Entries about simple shapes:
☆ ☆ ☆

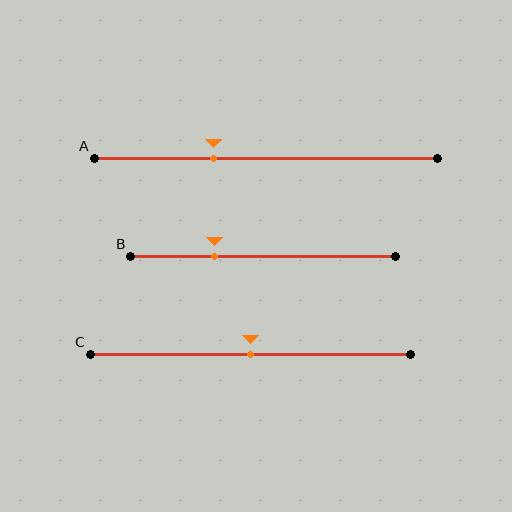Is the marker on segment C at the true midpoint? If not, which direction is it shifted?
Yes, the marker on segment C is at the true midpoint.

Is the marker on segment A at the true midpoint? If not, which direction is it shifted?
No, the marker on segment A is shifted to the left by about 15% of the segment length.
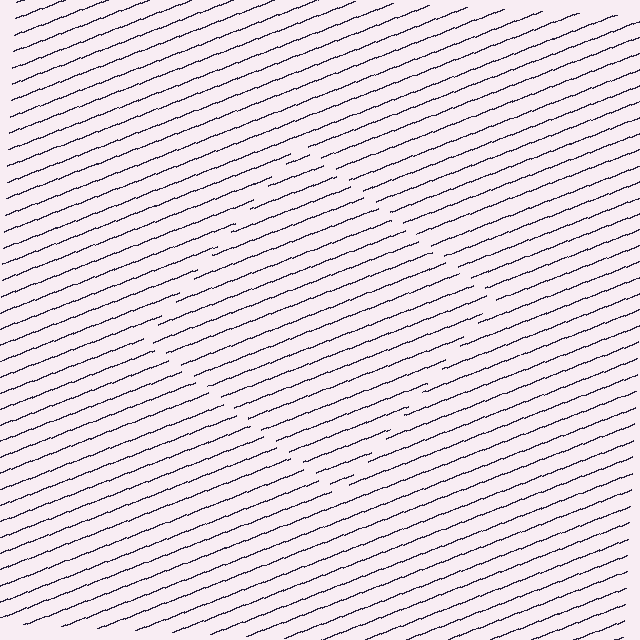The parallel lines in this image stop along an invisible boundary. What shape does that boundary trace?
An illusory square. The interior of the shape contains the same grating, shifted by half a period — the contour is defined by the phase discontinuity where line-ends from the inner and outer gratings abut.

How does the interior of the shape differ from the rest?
The interior of the shape contains the same grating, shifted by half a period — the contour is defined by the phase discontinuity where line-ends from the inner and outer gratings abut.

☆ ☆ ☆

> Set task:
Every record is to be reproduced exactly, with no pictures included.

> Response to the exercise:
Is the marker on segment C at the true midpoint? If not, which direction is it shifted?
Yes, the marker on segment C is at the true midpoint.

Is the marker on segment A at the true midpoint? If not, which direction is it shifted?
No, the marker on segment A is shifted to the left by about 15% of the segment length.
The parallel lines in this image stop along an invisible boundary. What shape does that boundary trace?
An illusory square. The interior of the shape contains the same grating, shifted by half a period — the contour is defined by the phase discontinuity where line-ends from the inner and outer gratings abut.

How does the interior of the shape differ from the rest?
The interior of the shape contains the same grating, shifted by half a period — the contour is defined by the phase discontinuity where line-ends from the inner and outer gratings abut.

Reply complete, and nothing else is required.